*Task objective*.
From the listing below, extract each entry exactly as written, minus the images.
* Begin Dataset excerpts *
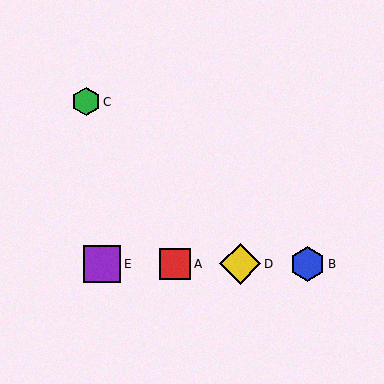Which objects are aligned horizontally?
Objects A, B, D, E are aligned horizontally.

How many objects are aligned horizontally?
4 objects (A, B, D, E) are aligned horizontally.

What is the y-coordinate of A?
Object A is at y≈264.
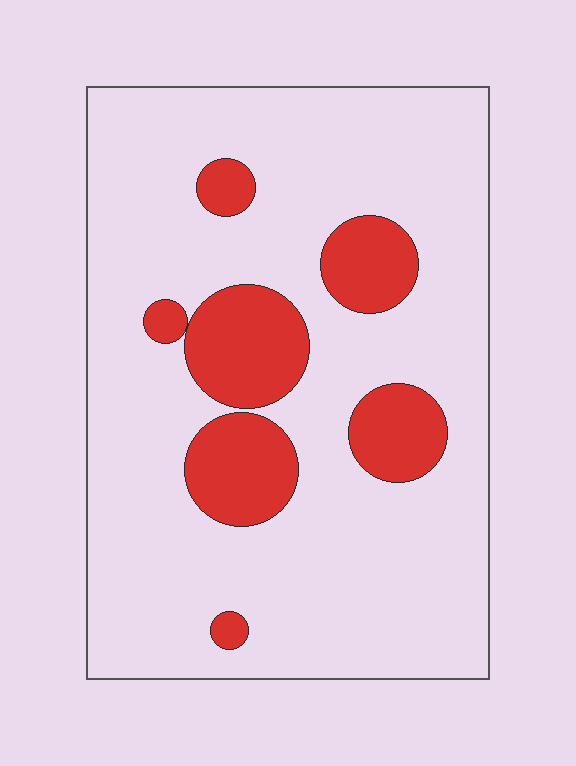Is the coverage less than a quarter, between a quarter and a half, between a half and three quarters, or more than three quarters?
Less than a quarter.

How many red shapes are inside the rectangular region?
7.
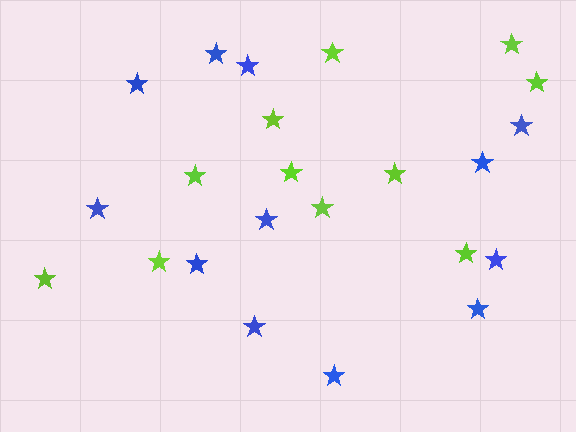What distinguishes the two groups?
There are 2 groups: one group of lime stars (11) and one group of blue stars (12).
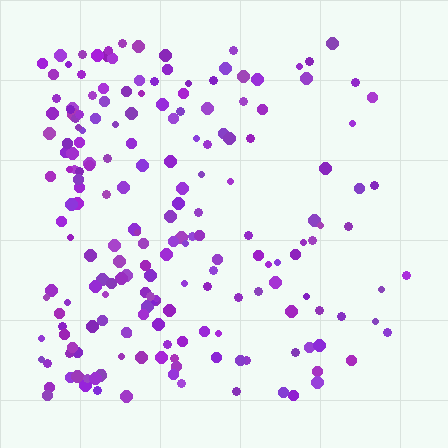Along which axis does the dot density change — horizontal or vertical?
Horizontal.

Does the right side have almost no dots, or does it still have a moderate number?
Still a moderate number, just noticeably fewer than the left.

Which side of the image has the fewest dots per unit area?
The right.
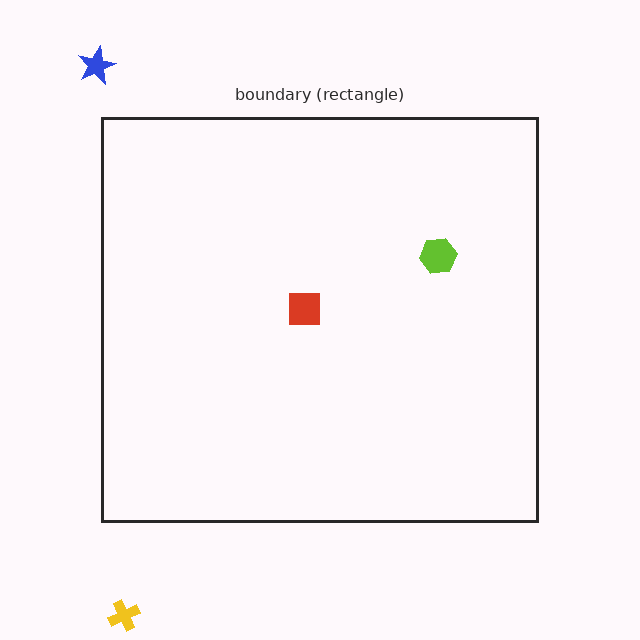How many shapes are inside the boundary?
2 inside, 2 outside.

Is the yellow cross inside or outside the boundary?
Outside.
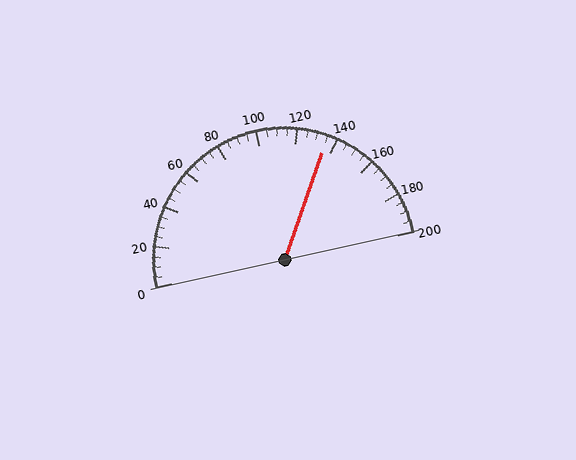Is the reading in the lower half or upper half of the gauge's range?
The reading is in the upper half of the range (0 to 200).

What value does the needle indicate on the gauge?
The needle indicates approximately 135.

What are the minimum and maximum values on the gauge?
The gauge ranges from 0 to 200.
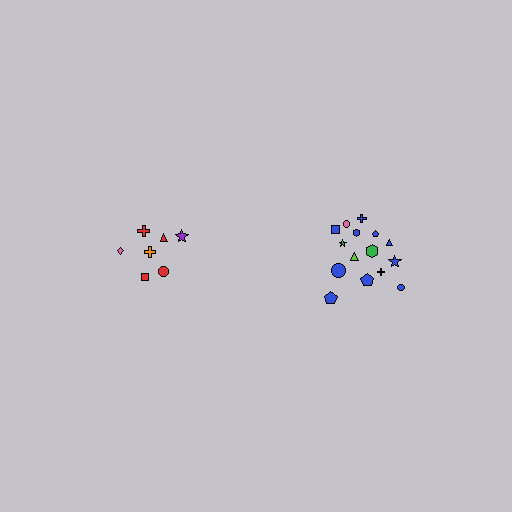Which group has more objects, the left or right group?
The right group.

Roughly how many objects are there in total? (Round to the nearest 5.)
Roughly 20 objects in total.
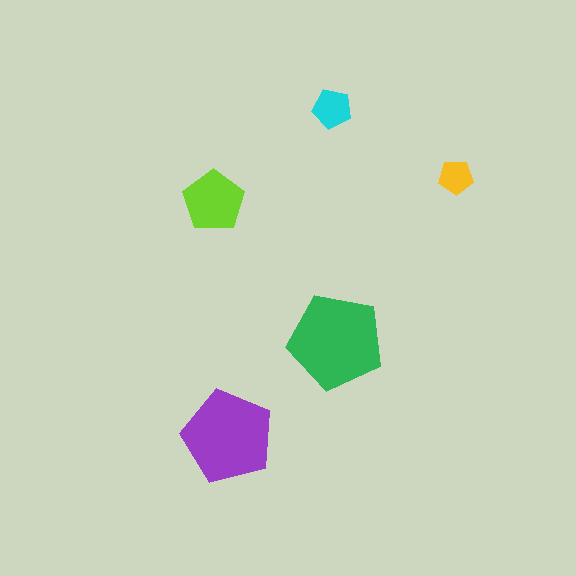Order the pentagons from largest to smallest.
the green one, the purple one, the lime one, the cyan one, the yellow one.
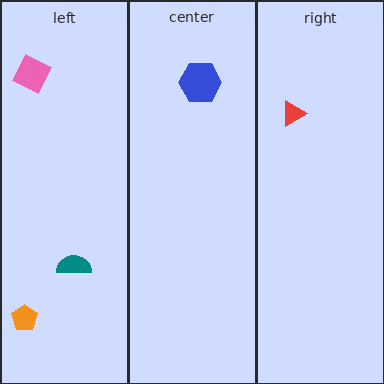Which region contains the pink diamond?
The left region.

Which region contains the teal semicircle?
The left region.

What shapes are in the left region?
The teal semicircle, the pink diamond, the orange pentagon.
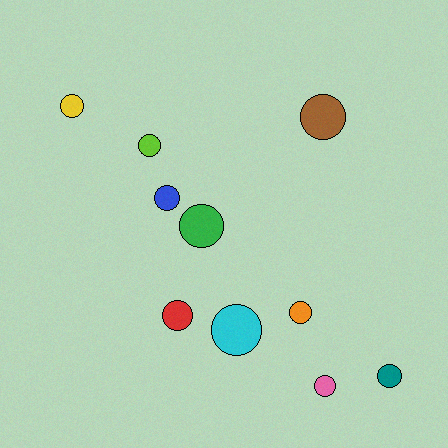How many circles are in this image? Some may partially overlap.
There are 10 circles.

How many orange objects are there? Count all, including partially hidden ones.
There is 1 orange object.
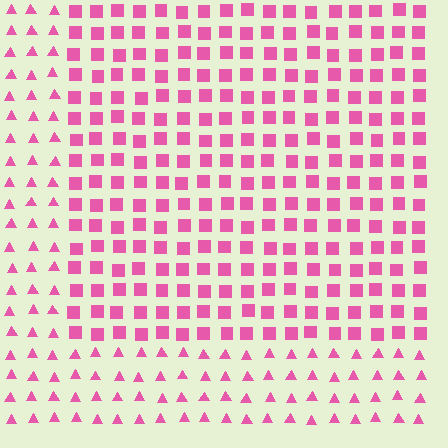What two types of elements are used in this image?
The image uses squares inside the rectangle region and triangles outside it.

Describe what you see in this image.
The image is filled with small pink elements arranged in a uniform grid. A rectangle-shaped region contains squares, while the surrounding area contains triangles. The boundary is defined purely by the change in element shape.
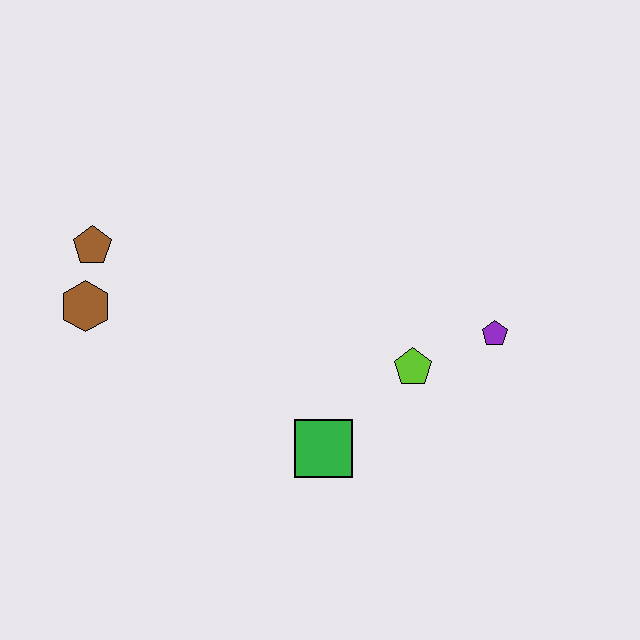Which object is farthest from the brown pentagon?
The purple pentagon is farthest from the brown pentagon.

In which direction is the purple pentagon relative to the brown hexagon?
The purple pentagon is to the right of the brown hexagon.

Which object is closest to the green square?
The lime pentagon is closest to the green square.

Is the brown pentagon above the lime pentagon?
Yes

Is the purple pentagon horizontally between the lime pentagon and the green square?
No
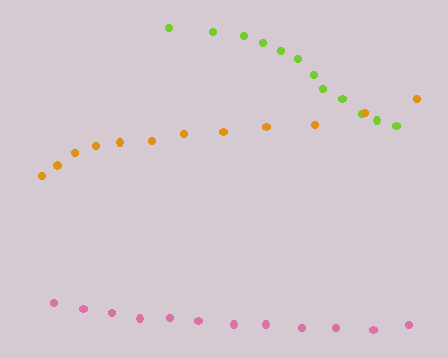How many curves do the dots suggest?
There are 3 distinct paths.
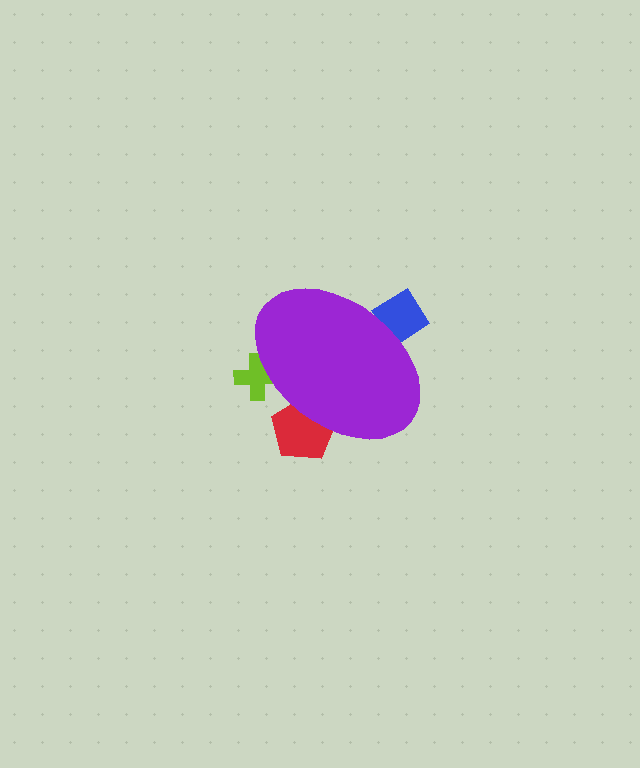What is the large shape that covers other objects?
A purple ellipse.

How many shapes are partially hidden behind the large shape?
3 shapes are partially hidden.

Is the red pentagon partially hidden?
Yes, the red pentagon is partially hidden behind the purple ellipse.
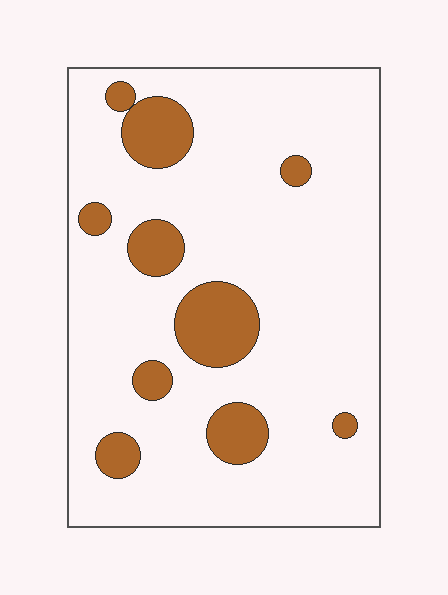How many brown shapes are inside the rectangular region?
10.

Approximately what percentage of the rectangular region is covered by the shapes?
Approximately 15%.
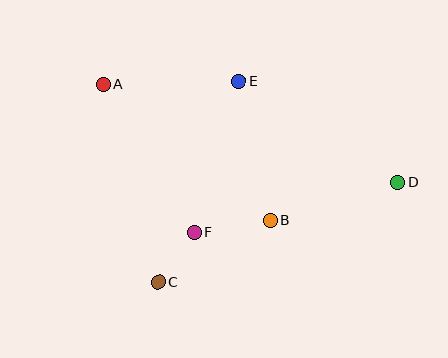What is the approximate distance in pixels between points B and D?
The distance between B and D is approximately 133 pixels.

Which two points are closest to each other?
Points C and F are closest to each other.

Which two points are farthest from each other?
Points A and D are farthest from each other.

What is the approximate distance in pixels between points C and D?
The distance between C and D is approximately 260 pixels.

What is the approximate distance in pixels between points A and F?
The distance between A and F is approximately 174 pixels.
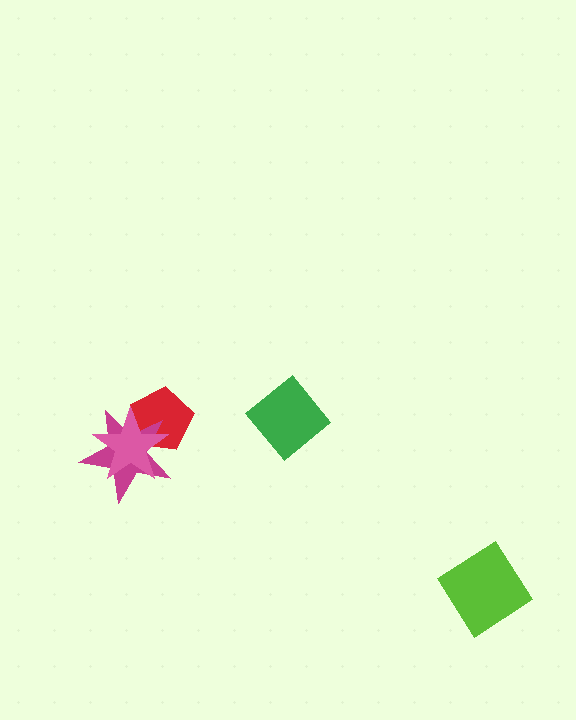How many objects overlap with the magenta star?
* End Dataset excerpts *
*Answer to this exercise*.
Which objects are aligned horizontally?
Objects A, B, D, E are aligned horizontally.

How many objects are aligned horizontally?
4 objects (A, B, D, E) are aligned horizontally.

What is the y-coordinate of A?
Object A is at y≈264.
Is the coverage less than a quarter, between a quarter and a half, between a half and three quarters, or more than three quarters?
Less than a quarter.

How many red shapes are inside the rectangular region?
7.
What distinguishes the two groups?
There are 2 groups: one group of lime stars (11) and one group of blue stars (12).
Along which axis does the dot density change — horizontal or vertical?
Horizontal.

Does the right side have almost no dots, or does it still have a moderate number?
Still a moderate number, just noticeably fewer than the left.

Which side of the image has the fewest dots per unit area?
The right.
How many shapes are inside the boundary?
2 inside, 2 outside.

Is the yellow cross inside or outside the boundary?
Outside.
Is the reading in the lower half or upper half of the gauge's range?
The reading is in the upper half of the range (0 to 200).

What value does the needle indicate on the gauge?
The needle indicates approximately 135.

What are the minimum and maximum values on the gauge?
The gauge ranges from 0 to 200.
Which group has more objects, the left or right group?
The right group.

Roughly how many objects are there in total? (Round to the nearest 5.)
Roughly 20 objects in total.
Order the pentagons from largest to smallest.
the green one, the purple one, the lime one, the cyan one, the yellow one.
Which region contains the pink diamond?
The left region.

Which region contains the teal semicircle?
The left region.

What shapes are in the left region?
The teal semicircle, the pink diamond, the orange pentagon.
How many circles are in this image? Some may partially overlap.
There are 10 circles.

How many orange objects are there? Count all, including partially hidden ones.
There is 1 orange object.
What two types of elements are used in this image?
The image uses squares inside the rectangle region and triangles outside it.

Describe what you see in this image.
The image is filled with small pink elements arranged in a uniform grid. A rectangle-shaped region contains squares, while the surrounding area contains triangles. The boundary is defined purely by the change in element shape.
Which object is farthest from the brown pentagon?
The purple pentagon is farthest from the brown pentagon.

In which direction is the purple pentagon relative to the brown hexagon?
The purple pentagon is to the right of the brown hexagon.

Which object is closest to the green square?
The lime pentagon is closest to the green square.

Is the brown pentagon above the lime pentagon?
Yes

Is the purple pentagon horizontally between the lime pentagon and the green square?
No
How many curves do the dots suggest?
There are 3 distinct paths.
What is the large shape that covers other objects?
A purple ellipse.

How many shapes are partially hidden behind the large shape?
3 shapes are partially hidden.

Is the red pentagon partially hidden?
Yes, the red pentagon is partially hidden behind the purple ellipse.
How many brown shapes are inside the rectangular region?
10.

Approximately what percentage of the rectangular region is covered by the shapes?
Approximately 15%.
What is the approximate distance in pixels between points B and D?
The distance between B and D is approximately 133 pixels.

Which two points are closest to each other?
Points C and F are closest to each other.

Which two points are farthest from each other?
Points A and D are farthest from each other.

What is the approximate distance in pixels between points C and D?
The distance between C and D is approximately 260 pixels.

What is the approximate distance in pixels between points A and F?
The distance between A and F is approximately 174 pixels.
How many objects overlap with the magenta star?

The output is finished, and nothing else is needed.